Questions concerning simple figures:
--
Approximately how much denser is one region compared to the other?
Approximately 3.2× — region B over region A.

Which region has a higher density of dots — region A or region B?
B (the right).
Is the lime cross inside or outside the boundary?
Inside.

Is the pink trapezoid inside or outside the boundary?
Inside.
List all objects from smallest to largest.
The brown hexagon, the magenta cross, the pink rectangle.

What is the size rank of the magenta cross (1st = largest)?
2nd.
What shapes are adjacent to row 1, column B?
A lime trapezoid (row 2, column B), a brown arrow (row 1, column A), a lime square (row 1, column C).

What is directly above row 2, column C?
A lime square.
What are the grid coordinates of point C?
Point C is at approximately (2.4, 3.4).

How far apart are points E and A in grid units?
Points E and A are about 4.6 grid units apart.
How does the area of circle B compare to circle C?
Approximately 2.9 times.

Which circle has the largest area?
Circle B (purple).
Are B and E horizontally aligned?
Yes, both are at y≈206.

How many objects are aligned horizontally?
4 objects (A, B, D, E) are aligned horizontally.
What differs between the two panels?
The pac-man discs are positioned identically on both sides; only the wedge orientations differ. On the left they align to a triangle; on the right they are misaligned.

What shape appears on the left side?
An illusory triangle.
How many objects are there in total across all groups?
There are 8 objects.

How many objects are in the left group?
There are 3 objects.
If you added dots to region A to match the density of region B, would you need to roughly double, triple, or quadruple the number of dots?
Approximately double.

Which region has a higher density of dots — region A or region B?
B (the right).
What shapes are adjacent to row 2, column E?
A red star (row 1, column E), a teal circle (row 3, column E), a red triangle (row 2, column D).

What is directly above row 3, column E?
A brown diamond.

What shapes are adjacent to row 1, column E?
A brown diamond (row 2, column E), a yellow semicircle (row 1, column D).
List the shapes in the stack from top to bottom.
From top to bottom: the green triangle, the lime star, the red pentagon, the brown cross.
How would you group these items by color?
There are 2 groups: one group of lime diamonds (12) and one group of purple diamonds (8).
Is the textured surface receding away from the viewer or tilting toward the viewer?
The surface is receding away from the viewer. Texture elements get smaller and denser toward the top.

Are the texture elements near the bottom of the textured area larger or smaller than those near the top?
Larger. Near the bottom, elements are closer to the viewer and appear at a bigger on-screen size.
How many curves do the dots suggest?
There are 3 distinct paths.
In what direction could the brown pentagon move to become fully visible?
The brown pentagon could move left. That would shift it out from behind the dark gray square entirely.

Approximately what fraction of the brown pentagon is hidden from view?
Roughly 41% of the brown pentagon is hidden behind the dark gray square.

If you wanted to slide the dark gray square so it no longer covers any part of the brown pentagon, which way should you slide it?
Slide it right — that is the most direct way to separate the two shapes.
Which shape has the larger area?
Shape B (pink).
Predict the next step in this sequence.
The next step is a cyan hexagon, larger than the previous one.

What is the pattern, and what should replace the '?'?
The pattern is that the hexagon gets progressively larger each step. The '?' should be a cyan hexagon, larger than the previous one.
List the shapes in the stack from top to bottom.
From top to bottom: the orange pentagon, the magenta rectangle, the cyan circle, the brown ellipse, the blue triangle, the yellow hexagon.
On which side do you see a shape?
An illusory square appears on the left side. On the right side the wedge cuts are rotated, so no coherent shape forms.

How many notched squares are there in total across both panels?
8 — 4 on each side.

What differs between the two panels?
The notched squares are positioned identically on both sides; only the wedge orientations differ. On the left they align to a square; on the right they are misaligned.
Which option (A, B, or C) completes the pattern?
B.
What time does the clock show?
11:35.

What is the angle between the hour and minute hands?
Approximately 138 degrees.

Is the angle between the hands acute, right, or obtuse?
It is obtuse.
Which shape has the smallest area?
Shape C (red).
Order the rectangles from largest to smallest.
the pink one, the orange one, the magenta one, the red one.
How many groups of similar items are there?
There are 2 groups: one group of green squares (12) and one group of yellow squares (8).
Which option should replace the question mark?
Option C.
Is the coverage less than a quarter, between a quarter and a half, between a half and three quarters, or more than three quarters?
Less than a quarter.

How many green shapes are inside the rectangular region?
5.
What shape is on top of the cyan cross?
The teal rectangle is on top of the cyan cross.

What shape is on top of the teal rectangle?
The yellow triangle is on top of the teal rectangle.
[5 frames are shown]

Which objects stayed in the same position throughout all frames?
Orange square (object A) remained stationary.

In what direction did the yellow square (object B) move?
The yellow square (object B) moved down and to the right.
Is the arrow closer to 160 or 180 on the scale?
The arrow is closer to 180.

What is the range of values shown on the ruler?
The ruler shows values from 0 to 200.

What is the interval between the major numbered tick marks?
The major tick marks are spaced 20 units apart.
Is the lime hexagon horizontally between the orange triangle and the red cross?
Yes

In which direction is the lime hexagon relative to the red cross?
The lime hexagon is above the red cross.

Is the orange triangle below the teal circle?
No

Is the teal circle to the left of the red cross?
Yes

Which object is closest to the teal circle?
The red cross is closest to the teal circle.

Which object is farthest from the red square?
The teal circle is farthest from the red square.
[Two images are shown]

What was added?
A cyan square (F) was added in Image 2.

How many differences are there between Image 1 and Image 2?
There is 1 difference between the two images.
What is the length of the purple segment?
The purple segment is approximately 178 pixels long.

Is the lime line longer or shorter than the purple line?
--
Return what is listed above, exactly and completely.

Exercise answer:
Approximately how much denser is one region compared to the other?
Approximately 3.2× — region B over region A.

Which region has a higher density of dots — region A or region B?
B (the right).
Is the lime cross inside or outside the boundary?
Inside.

Is the pink trapezoid inside or outside the boundary?
Inside.
List all objects from smallest to largest.
The brown hexagon, the magenta cross, the pink rectangle.

What is the size rank of the magenta cross (1st = largest)?
2nd.
What shapes are adjacent to row 1, column B?
A lime trapezoid (row 2, column B), a brown arrow (row 1, column A), a lime square (row 1, column C).

What is directly above row 2, column C?
A lime square.
What are the grid coordinates of point C?
Point C is at approximately (2.4, 3.4).

How far apart are points E and A in grid units?
Points E and A are about 4.6 grid units apart.
How does the area of circle B compare to circle C?
Approximately 2.9 times.

Which circle has the largest area?
Circle B (purple).
Are B and E horizontally aligned?
Yes, both are at y≈206.

How many objects are aligned horizontally?
4 objects (A, B, D, E) are aligned horizontally.
What differs between the two panels?
The pac-man discs are positioned identically on both sides; only the wedge orientations differ. On the left they align to a triangle; on the right they are misaligned.

What shape appears on the left side?
An illusory triangle.
How many objects are there in total across all groups?
There are 8 objects.

How many objects are in the left group?
There are 3 objects.
If you added dots to region A to match the density of region B, would you need to roughly double, triple, or quadruple the number of dots?
Approximately double.

Which region has a higher density of dots — region A or region B?
B (the right).
What shapes are adjacent to row 2, column E?
A red star (row 1, column E), a teal circle (row 3, column E), a red triangle (row 2, column D).

What is directly above row 3, column E?
A brown diamond.

What shapes are adjacent to row 1, column E?
A brown diamond (row 2, column E), a yellow semicircle (row 1, column D).
List the shapes in the stack from top to bottom.
From top to bottom: the green triangle, the lime star, the red pentagon, the brown cross.
How would you group these items by color?
There are 2 groups: one group of lime diamonds (12) and one group of purple diamonds (8).
Is the textured surface receding away from the viewer or tilting toward the viewer?
The surface is receding away from the viewer. Texture elements get smaller and denser toward the top.

Are the texture elements near the bottom of the textured area larger or smaller than those near the top?
Larger. Near the bottom, elements are closer to the viewer and appear at a bigger on-screen size.
How many curves do the dots suggest?
There are 3 distinct paths.
In what direction could the brown pentagon move to become fully visible?
The brown pentagon could move left. That would shift it out from behind the dark gray square entirely.

Approximately what fraction of the brown pentagon is hidden from view?
Roughly 41% of the brown pentagon is hidden behind the dark gray square.

If you wanted to slide the dark gray square so it no longer covers any part of the brown pentagon, which way should you slide it?
Slide it right — that is the most direct way to separate the two shapes.
Which shape has the larger area?
Shape B (pink).
Predict the next step in this sequence.
The next step is a cyan hexagon, larger than the previous one.

What is the pattern, and what should replace the '?'?
The pattern is that the hexagon gets progressively larger each step. The '?' should be a cyan hexagon, larger than the previous one.
List the shapes in the stack from top to bottom.
From top to bottom: the orange pentagon, the magenta rectangle, the cyan circle, the brown ellipse, the blue triangle, the yellow hexagon.
On which side do you see a shape?
An illusory square appears on the left side. On the right side the wedge cuts are rotated, so no coherent shape forms.

How many notched squares are there in total across both panels?
8 — 4 on each side.

What differs between the two panels?
The notched squares are positioned identically on both sides; only the wedge orientations differ. On the left they align to a square; on the right they are misaligned.
Which option (A, B, or C) completes the pattern?
B.
What time does the clock show?
11:35.

What is the angle between the hour and minute hands?
Approximately 138 degrees.

Is the angle between the hands acute, right, or obtuse?
It is obtuse.
Which shape has the smallest area?
Shape C (red).
Order the rectangles from largest to smallest.
the pink one, the orange one, the magenta one, the red one.
How many groups of similar items are there?
There are 2 groups: one group of green squares (12) and one group of yellow squares (8).
Which option should replace the question mark?
Option C.
Is the coverage less than a quarter, between a quarter and a half, between a half and three quarters, or more than three quarters?
Less than a quarter.

How many green shapes are inside the rectangular region?
5.
What shape is on top of the cyan cross?
The teal rectangle is on top of the cyan cross.

What shape is on top of the teal rectangle?
The yellow triangle is on top of the teal rectangle.
[5 frames are shown]

Which objects stayed in the same position throughout all frames?
Orange square (object A) remained stationary.

In what direction did the yellow square (object B) move?
The yellow square (object B) moved down and to the right.
Is the arrow closer to 160 or 180 on the scale?
The arrow is closer to 180.

What is the range of values shown on the ruler?
The ruler shows values from 0 to 200.

What is the interval between the major numbered tick marks?
The major tick marks are spaced 20 units apart.
Is the lime hexagon horizontally between the orange triangle and the red cross?
Yes

In which direction is the lime hexagon relative to the red cross?
The lime hexagon is above the red cross.

Is the orange triangle below the teal circle?
No

Is the teal circle to the left of the red cross?
Yes

Which object is closest to the teal circle?
The red cross is closest to the teal circle.

Which object is farthest from the red square?
The teal circle is farthest from the red square.
[Two images are shown]

What was added?
A cyan square (F) was added in Image 2.

How many differences are there between Image 1 and Image 2?
There is 1 difference between the two images.
What is the length of the purple segment?
The purple segment is approximately 178 pixels long.

Is the lime line longer or shorter than the purple line?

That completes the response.